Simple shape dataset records
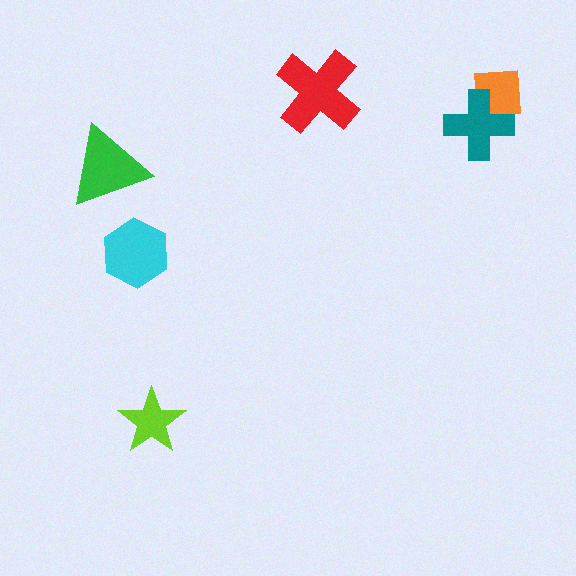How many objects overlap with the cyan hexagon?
0 objects overlap with the cyan hexagon.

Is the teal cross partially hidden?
No, no other shape covers it.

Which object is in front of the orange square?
The teal cross is in front of the orange square.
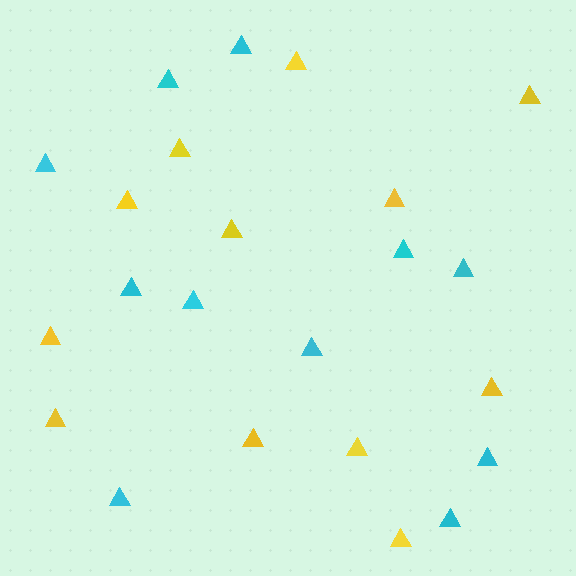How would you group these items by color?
There are 2 groups: one group of cyan triangles (11) and one group of yellow triangles (12).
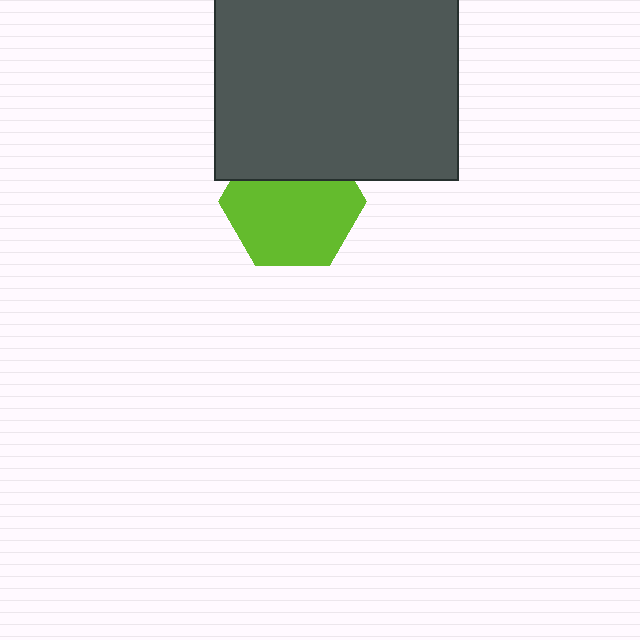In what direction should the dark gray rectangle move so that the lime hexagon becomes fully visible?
The dark gray rectangle should move up. That is the shortest direction to clear the overlap and leave the lime hexagon fully visible.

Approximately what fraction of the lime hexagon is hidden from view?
Roughly 31% of the lime hexagon is hidden behind the dark gray rectangle.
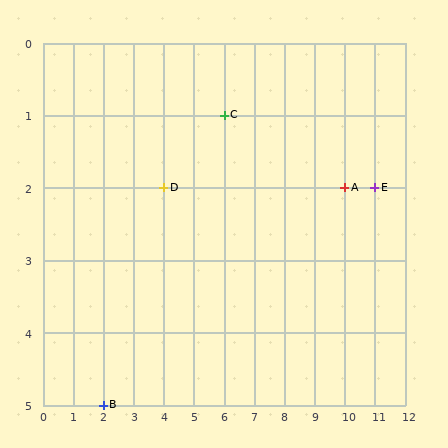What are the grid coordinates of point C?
Point C is at grid coordinates (6, 1).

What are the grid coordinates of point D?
Point D is at grid coordinates (4, 2).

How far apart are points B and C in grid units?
Points B and C are 4 columns and 4 rows apart (about 5.7 grid units diagonally).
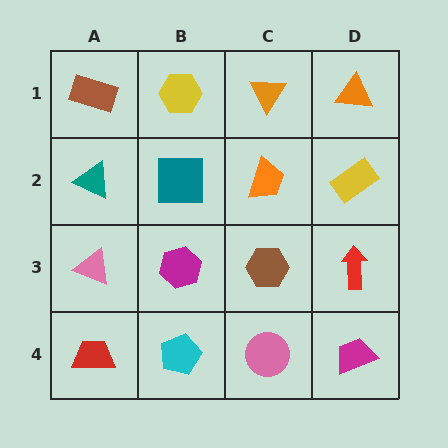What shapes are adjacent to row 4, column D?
A red arrow (row 3, column D), a pink circle (row 4, column C).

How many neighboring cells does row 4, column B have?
3.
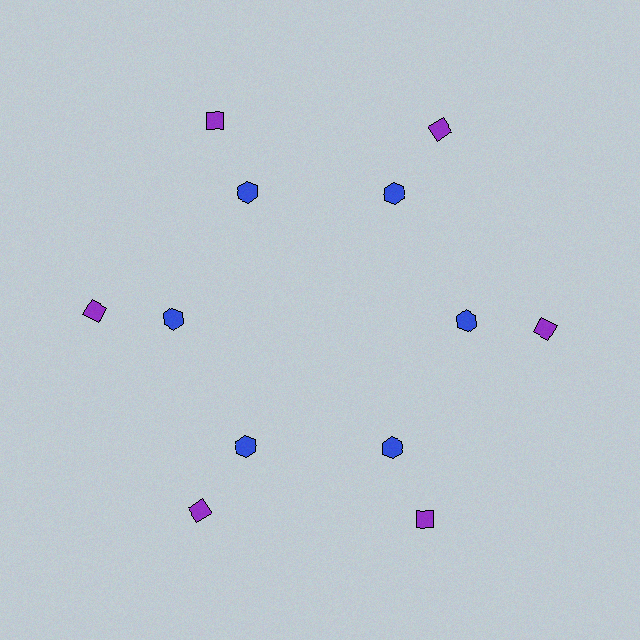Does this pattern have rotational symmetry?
Yes, this pattern has 6-fold rotational symmetry. It looks the same after rotating 60 degrees around the center.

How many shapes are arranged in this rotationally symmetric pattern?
There are 12 shapes, arranged in 6 groups of 2.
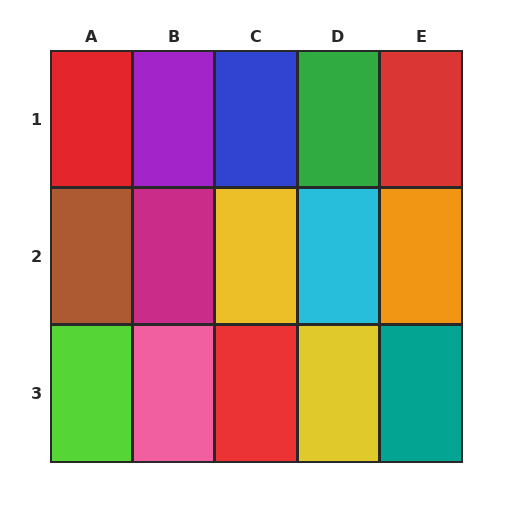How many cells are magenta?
1 cell is magenta.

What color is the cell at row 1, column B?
Purple.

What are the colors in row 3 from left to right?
Lime, pink, red, yellow, teal.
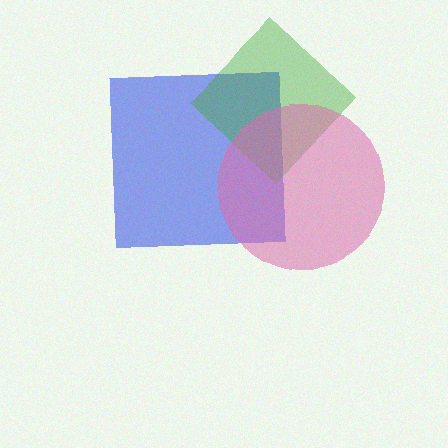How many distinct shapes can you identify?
There are 3 distinct shapes: a blue square, a green diamond, a pink circle.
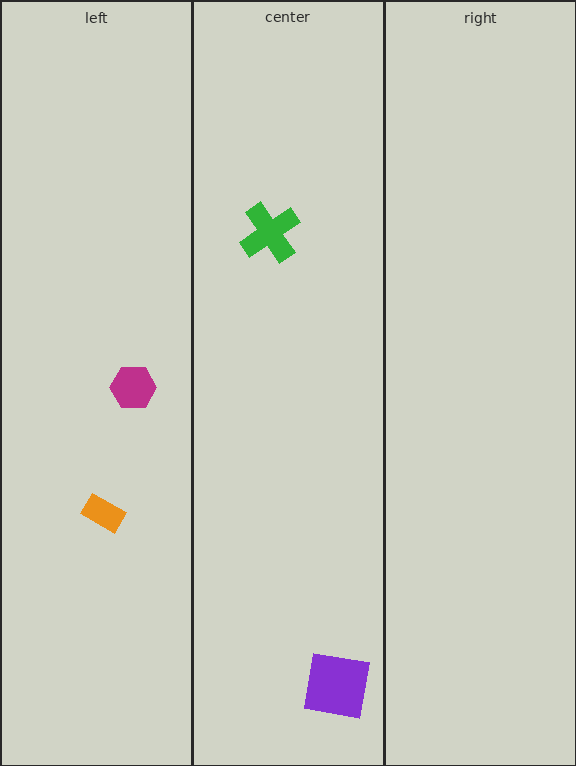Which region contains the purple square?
The center region.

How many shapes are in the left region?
2.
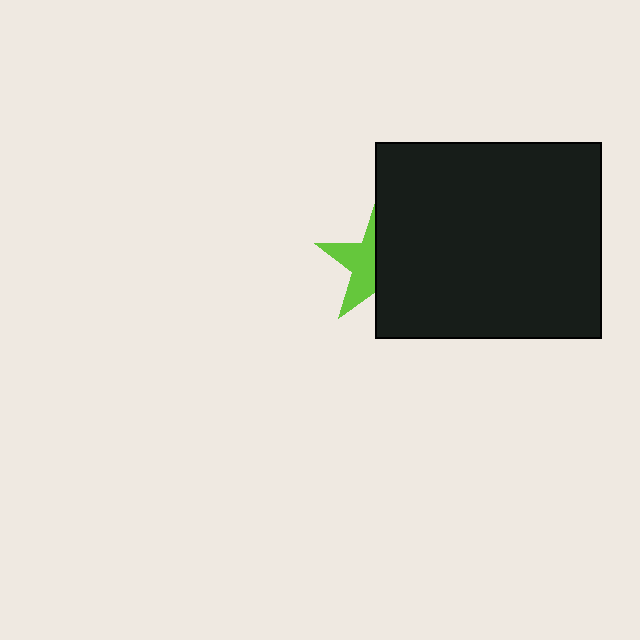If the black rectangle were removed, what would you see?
You would see the complete lime star.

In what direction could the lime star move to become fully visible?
The lime star could move left. That would shift it out from behind the black rectangle entirely.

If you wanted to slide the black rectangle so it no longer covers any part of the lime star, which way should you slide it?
Slide it right — that is the most direct way to separate the two shapes.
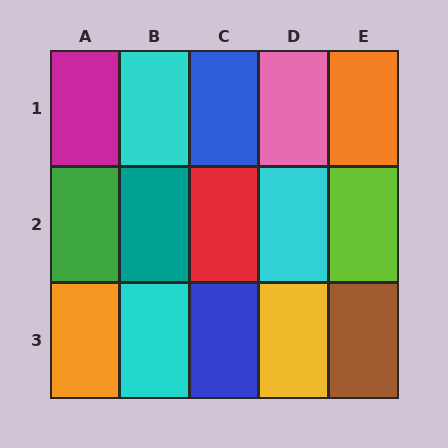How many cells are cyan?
3 cells are cyan.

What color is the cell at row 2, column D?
Cyan.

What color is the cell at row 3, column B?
Cyan.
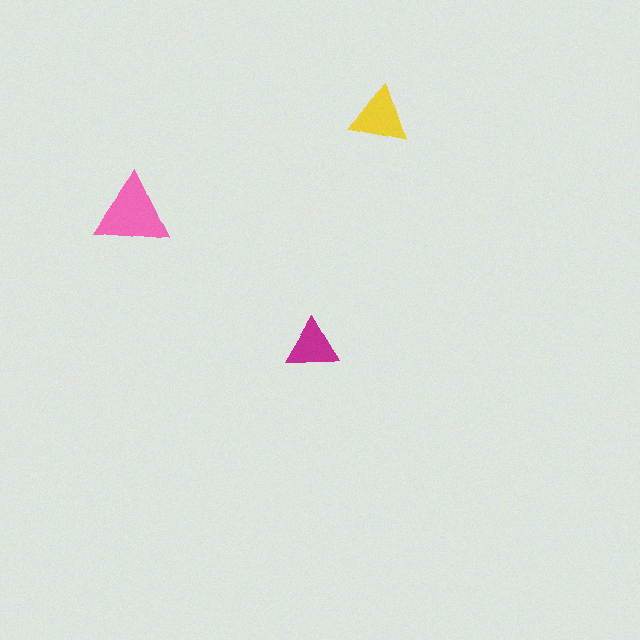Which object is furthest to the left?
The pink triangle is leftmost.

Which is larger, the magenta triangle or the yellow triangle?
The yellow one.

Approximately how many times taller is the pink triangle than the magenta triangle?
About 1.5 times taller.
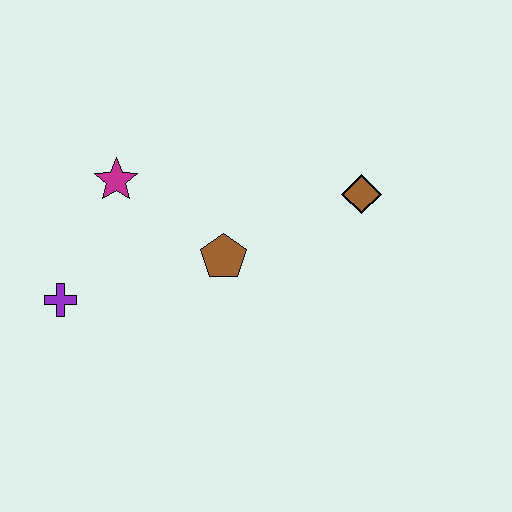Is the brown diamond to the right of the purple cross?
Yes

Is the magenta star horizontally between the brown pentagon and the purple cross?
Yes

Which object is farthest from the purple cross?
The brown diamond is farthest from the purple cross.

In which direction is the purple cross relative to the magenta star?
The purple cross is below the magenta star.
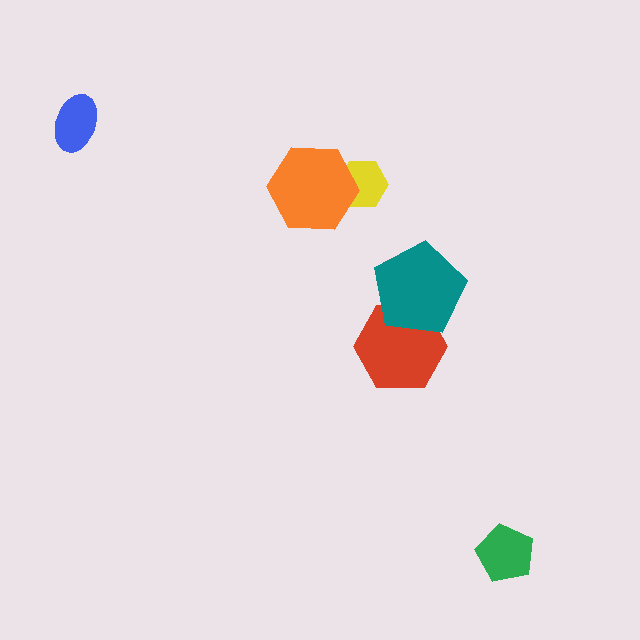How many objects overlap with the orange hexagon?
1 object overlaps with the orange hexagon.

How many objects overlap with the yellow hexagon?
1 object overlaps with the yellow hexagon.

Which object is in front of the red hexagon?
The teal pentagon is in front of the red hexagon.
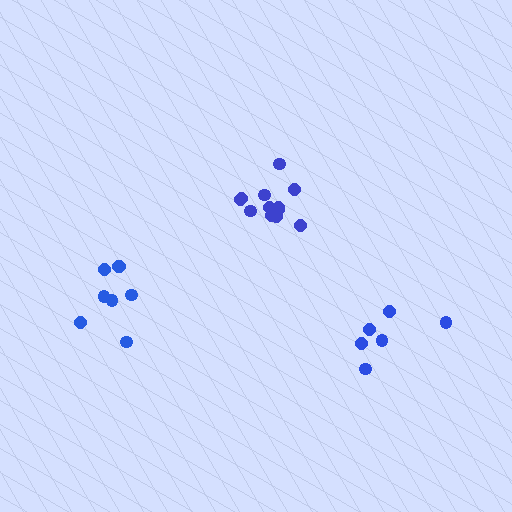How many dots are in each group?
Group 1: 8 dots, Group 2: 6 dots, Group 3: 12 dots (26 total).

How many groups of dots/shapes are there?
There are 3 groups.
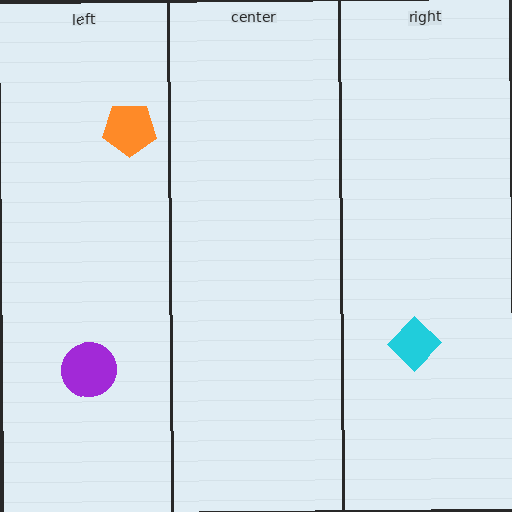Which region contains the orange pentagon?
The left region.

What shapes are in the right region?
The cyan diamond.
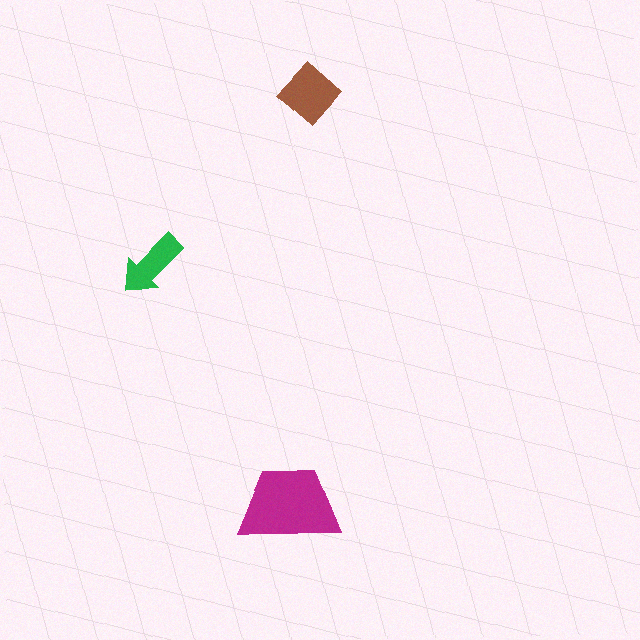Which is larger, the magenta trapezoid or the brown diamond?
The magenta trapezoid.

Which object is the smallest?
The green arrow.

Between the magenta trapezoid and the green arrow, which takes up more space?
The magenta trapezoid.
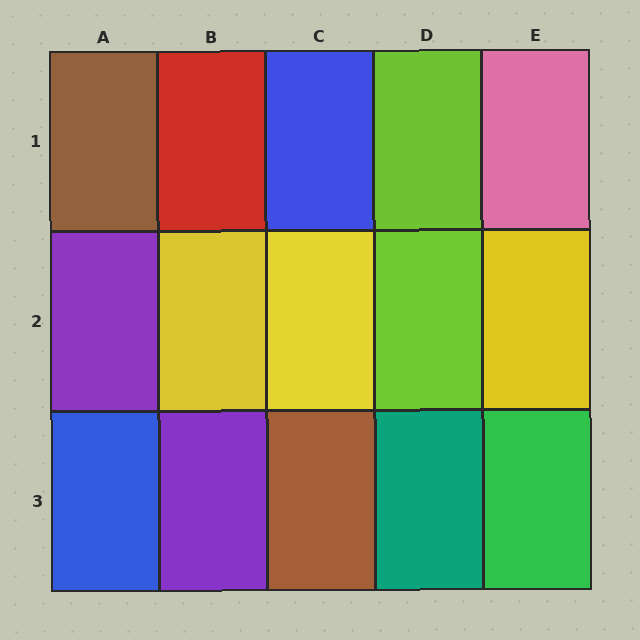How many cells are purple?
2 cells are purple.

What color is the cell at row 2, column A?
Purple.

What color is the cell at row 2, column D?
Lime.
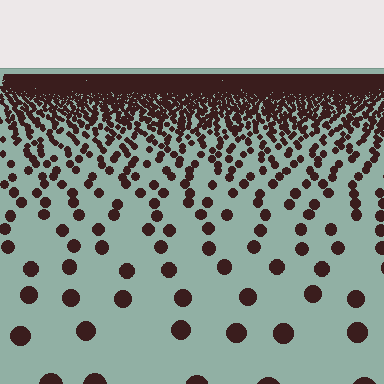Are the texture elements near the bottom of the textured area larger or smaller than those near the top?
Larger. Near the bottom, elements are closer to the viewer and appear at a bigger on-screen size.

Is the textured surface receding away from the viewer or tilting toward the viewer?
The surface is receding away from the viewer. Texture elements get smaller and denser toward the top.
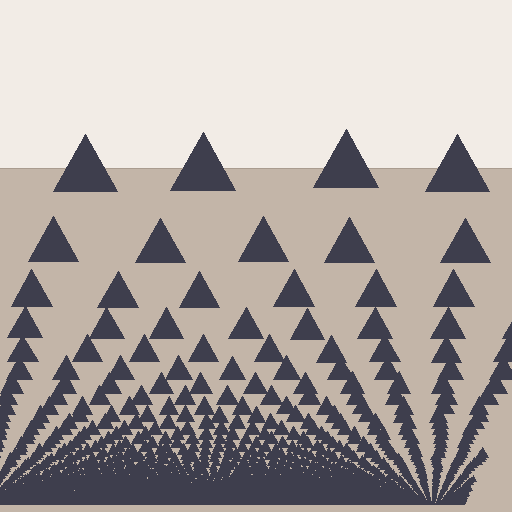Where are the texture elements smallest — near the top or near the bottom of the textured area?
Near the bottom.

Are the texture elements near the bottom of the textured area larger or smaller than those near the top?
Smaller. The gradient is inverted — elements near the bottom are smaller and denser.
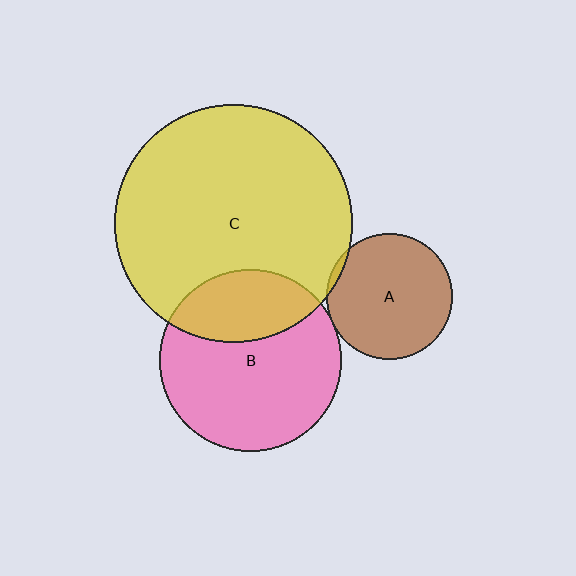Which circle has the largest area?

*What is being asked*: Every record must be set down again exactly; pictures do not belong in the copy.

*Answer box*:
How many objects overlap with the cyan hexagon?
0 objects overlap with the cyan hexagon.

Is the teal cross partially hidden?
No, no other shape covers it.

Which object is in front of the orange square?
The teal cross is in front of the orange square.
How would you group these items by color?
There are 2 groups: one group of cyan triangles (11) and one group of yellow triangles (12).
In what direction should the dark gray rectangle move so that the lime hexagon becomes fully visible?
The dark gray rectangle should move up. That is the shortest direction to clear the overlap and leave the lime hexagon fully visible.

Approximately what fraction of the lime hexagon is hidden from view?
Roughly 31% of the lime hexagon is hidden behind the dark gray rectangle.
What are the grid coordinates of point C?
Point C is at grid coordinates (6, 1).

What are the grid coordinates of point D?
Point D is at grid coordinates (4, 2).

How far apart are points B and C in grid units?
Points B and C are 4 columns and 4 rows apart (about 5.7 grid units diagonally).
What shapes are adjacent to row 4, column D?
A red arrow (row 3, column D), a pink circle (row 4, column C).

How many neighboring cells does row 4, column B have?
3.
Does this pattern have rotational symmetry?
Yes, this pattern has 6-fold rotational symmetry. It looks the same after rotating 60 degrees around the center.

How many shapes are arranged in this rotationally symmetric pattern?
There are 12 shapes, arranged in 6 groups of 2.
How many cells are magenta?
1 cell is magenta.

What color is the cell at row 1, column B?
Purple.

What are the colors in row 3 from left to right?
Lime, pink, red, yellow, teal.
How many distinct shapes can you identify?
There are 3 distinct shapes: a blue square, a green diamond, a pink circle.
Which region contains the purple square?
The center region.

How many shapes are in the left region?
2.
If the black rectangle were removed, what would you see?
You would see the complete lime star.

In what direction could the lime star move to become fully visible?
The lime star could move left. That would shift it out from behind the black rectangle entirely.

If you wanted to slide the black rectangle so it no longer covers any part of the lime star, which way should you slide it?
Slide it right — that is the most direct way to separate the two shapes.
How many cells are cyan?
3 cells are cyan.

What color is the cell at row 2, column D?
Cyan.

What color is the cell at row 3, column B?
Cyan.
Which object is furthest to the left?
The pink triangle is leftmost.

Which is larger, the magenta triangle or the yellow triangle?
The yellow one.

Approximately how many times taller is the pink triangle than the magenta triangle?
About 1.5 times taller.
Is the brown diamond to the right of the purple cross?
Yes

Is the magenta star horizontally between the brown pentagon and the purple cross?
Yes

Which object is farthest from the purple cross?
The brown diamond is farthest from the purple cross.

In which direction is the purple cross relative to the magenta star?
The purple cross is below the magenta star.
How many objects overlap with the orange hexagon?
1 object overlaps with the orange hexagon.

How many objects overlap with the yellow hexagon?
1 object overlaps with the yellow hexagon.

Which object is in front of the red hexagon?
The teal pentagon is in front of the red hexagon.
How many dots are in each group?
Group 1: 8 dots, Group 2: 6 dots, Group 3: 12 dots (26 total).

How many groups of dots/shapes are there?
There are 3 groups.
Which region contains the orange pentagon?
The left region.

What shapes are in the right region?
The cyan diamond.
Which is larger, the magenta trapezoid or the brown diamond?
The magenta trapezoid.

Which object is the smallest?
The green arrow.

Between the magenta trapezoid and the green arrow, which takes up more space?
The magenta trapezoid.
How many cells are purple?
2 cells are purple.

What color is the cell at row 2, column A?
Purple.

What color is the cell at row 2, column D?
Lime.
Are the texture elements near the bottom of the textured area larger or smaller than those near the top?
Larger. Near the bottom, elements are closer to the viewer and appear at a bigger on-screen size.

Is the textured surface receding away from the viewer or tilting toward the viewer?
The surface is receding away from the viewer. Texture elements get smaller and denser toward the top.
Where are the texture elements smallest — near the top or near the bottom of the textured area?
Near the bottom.

Are the texture elements near the bottom of the textured area larger or smaller than those near the top?
Smaller. The gradient is inverted — elements near the bottom are smaller and denser.
Which circle has the largest area?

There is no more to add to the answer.